── Data provided
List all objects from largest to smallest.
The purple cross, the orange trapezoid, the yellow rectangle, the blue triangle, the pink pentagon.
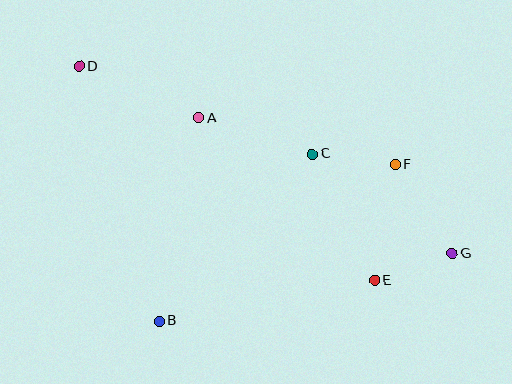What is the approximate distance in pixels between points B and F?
The distance between B and F is approximately 283 pixels.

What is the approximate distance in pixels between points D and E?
The distance between D and E is approximately 365 pixels.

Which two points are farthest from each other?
Points D and G are farthest from each other.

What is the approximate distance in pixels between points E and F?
The distance between E and F is approximately 118 pixels.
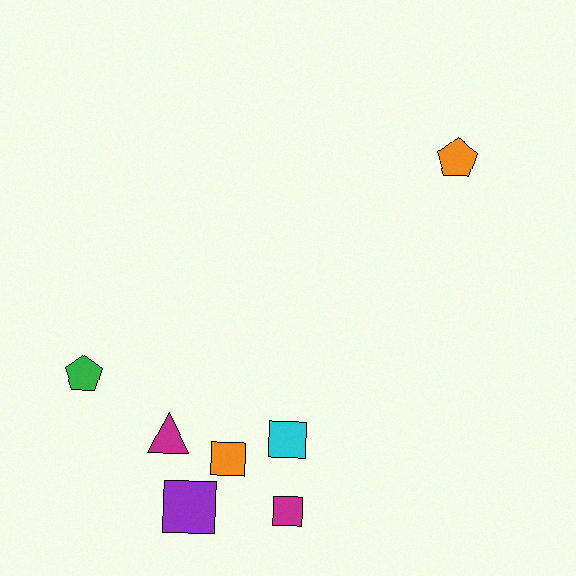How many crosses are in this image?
There are no crosses.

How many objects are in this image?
There are 7 objects.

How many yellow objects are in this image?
There are no yellow objects.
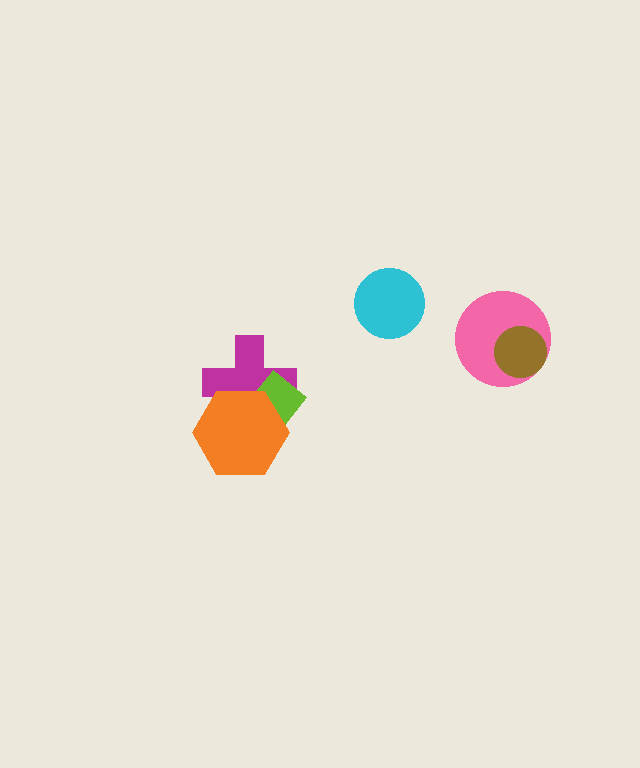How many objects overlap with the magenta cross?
2 objects overlap with the magenta cross.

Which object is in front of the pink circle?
The brown circle is in front of the pink circle.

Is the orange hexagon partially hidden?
No, no other shape covers it.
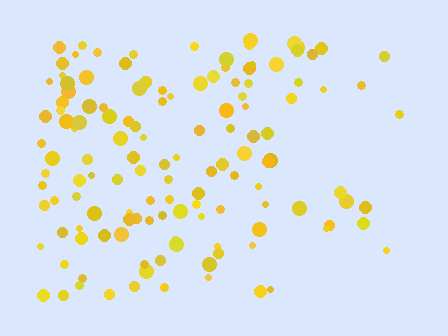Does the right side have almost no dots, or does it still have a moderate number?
Still a moderate number, just noticeably fewer than the left.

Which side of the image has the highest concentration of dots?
The left.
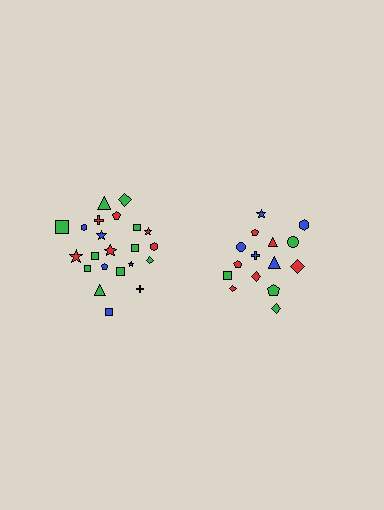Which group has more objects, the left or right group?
The left group.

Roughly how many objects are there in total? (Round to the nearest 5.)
Roughly 35 objects in total.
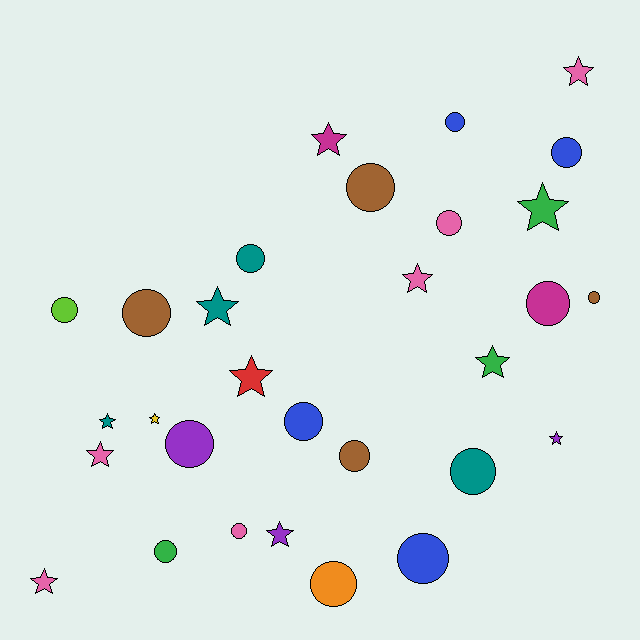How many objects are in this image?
There are 30 objects.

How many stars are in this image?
There are 13 stars.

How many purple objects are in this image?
There are 3 purple objects.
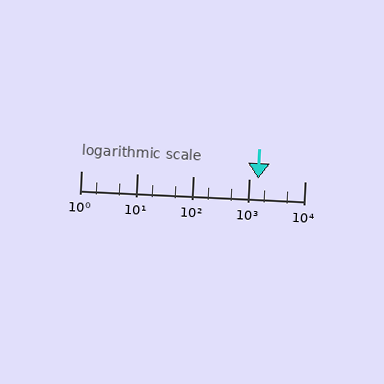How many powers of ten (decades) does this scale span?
The scale spans 4 decades, from 1 to 10000.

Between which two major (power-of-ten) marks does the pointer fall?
The pointer is between 1000 and 10000.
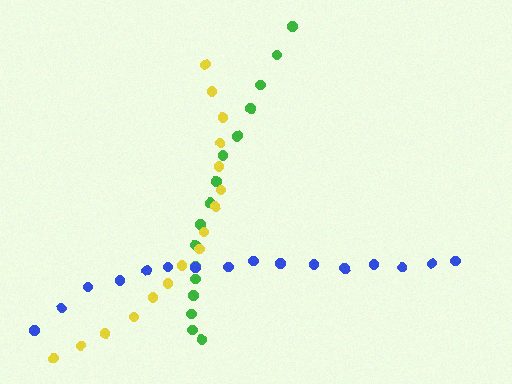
────
Without the pictures, extract every entry verbatim.

List all objects from largest to smallest.
The purple cross, the orange trapezoid, the yellow rectangle, the blue triangle, the pink pentagon.
What is the approximate distance in pixels between points B and F?
The distance between B and F is approximately 283 pixels.

What is the approximate distance in pixels between points D and E?
The distance between D and E is approximately 365 pixels.

Which two points are farthest from each other?
Points D and G are farthest from each other.

What is the approximate distance in pixels between points E and F?
The distance between E and F is approximately 118 pixels.
How many crosses are in this image?
There are no crosses.

How many objects are in this image?
There are 7 objects.

How many yellow objects are in this image?
There are no yellow objects.
How many objects overlap with the magenta cross?
2 objects overlap with the magenta cross.

Which object is in front of the pink circle?
The brown circle is in front of the pink circle.

Is the orange hexagon partially hidden?
No, no other shape covers it.
Does the right side have almost no dots, or does it still have a moderate number?
Still a moderate number, just noticeably fewer than the left.

Which side of the image has the highest concentration of dots?
The left.
Which group has more objects, the left or right group?
The left group.

Roughly how many objects are there in total? (Round to the nearest 5.)
Roughly 35 objects in total.
How many objects are in this image?
There are 30 objects.

How many stars are in this image?
There are 13 stars.

How many purple objects are in this image?
There are 3 purple objects.
How many powers of ten (decades) does this scale span?
The scale spans 4 decades, from 1 to 10000.

Between which two major (power-of-ten) marks does the pointer fall?
The pointer is between 1000 and 10000.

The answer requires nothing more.